*** SOURCE DATA

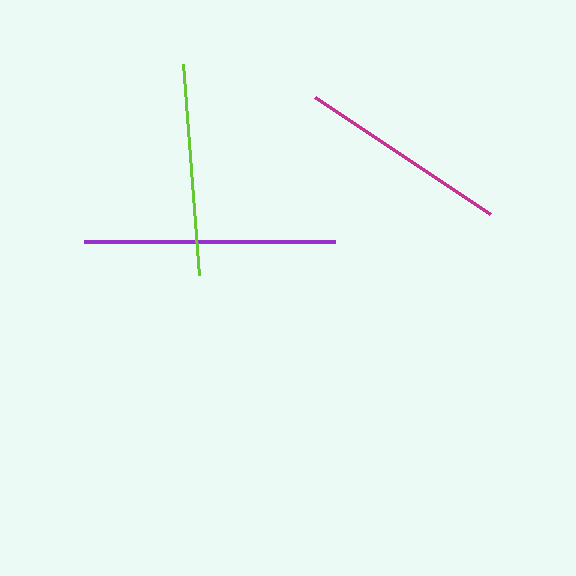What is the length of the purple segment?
The purple segment is approximately 250 pixels long.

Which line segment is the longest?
The purple line is the longest at approximately 250 pixels.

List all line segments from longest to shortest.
From longest to shortest: purple, lime and magenta (about equal).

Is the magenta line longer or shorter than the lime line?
The lime and magenta lines are approximately the same length (about 211 and 210 pixels).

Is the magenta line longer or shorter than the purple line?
The purple line is longer than the magenta line.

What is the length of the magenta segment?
The magenta segment is approximately 210 pixels long.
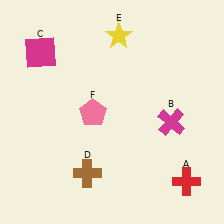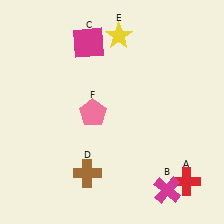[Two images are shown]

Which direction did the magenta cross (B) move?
The magenta cross (B) moved down.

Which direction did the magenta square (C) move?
The magenta square (C) moved right.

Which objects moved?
The objects that moved are: the magenta cross (B), the magenta square (C).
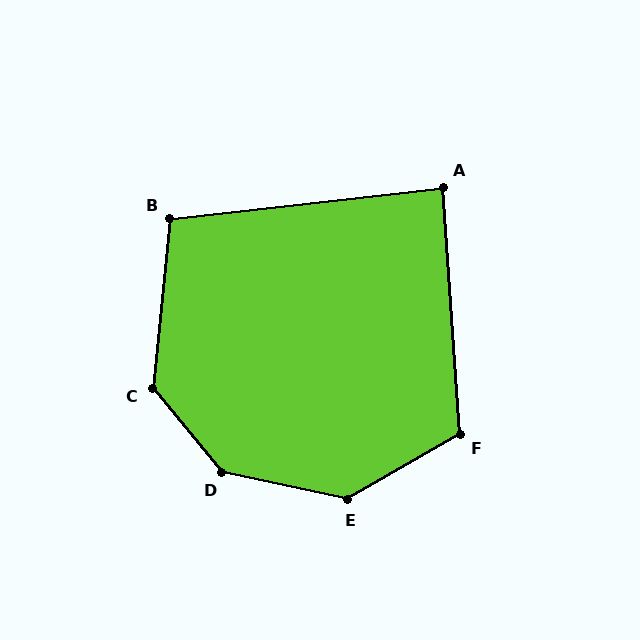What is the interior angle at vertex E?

******

INSTRUCTION: Without the images, write out each line of the data verbatim.

FINISHED EXERCISE:
What is the length of the purple segment?
The purple segment is approximately 250 pixels long.

Which line segment is the longest?
The purple line is the longest at approximately 250 pixels.

List all line segments from longest to shortest.
From longest to shortest: purple, lime and magenta (about equal).

Is the magenta line longer or shorter than the lime line?
The lime and magenta lines are approximately the same length (about 211 and 210 pixels).

Is the magenta line longer or shorter than the purple line?
The purple line is longer than the magenta line.

What is the length of the magenta segment?
The magenta segment is approximately 210 pixels long.
[Two images are shown]

Which direction did the magenta cross (B) move?
The magenta cross (B) moved down.

Which direction did the magenta square (C) move?
The magenta square (C) moved right.

Which objects moved?
The objects that moved are: the magenta cross (B), the magenta square (C).
What is the interior angle at vertex E?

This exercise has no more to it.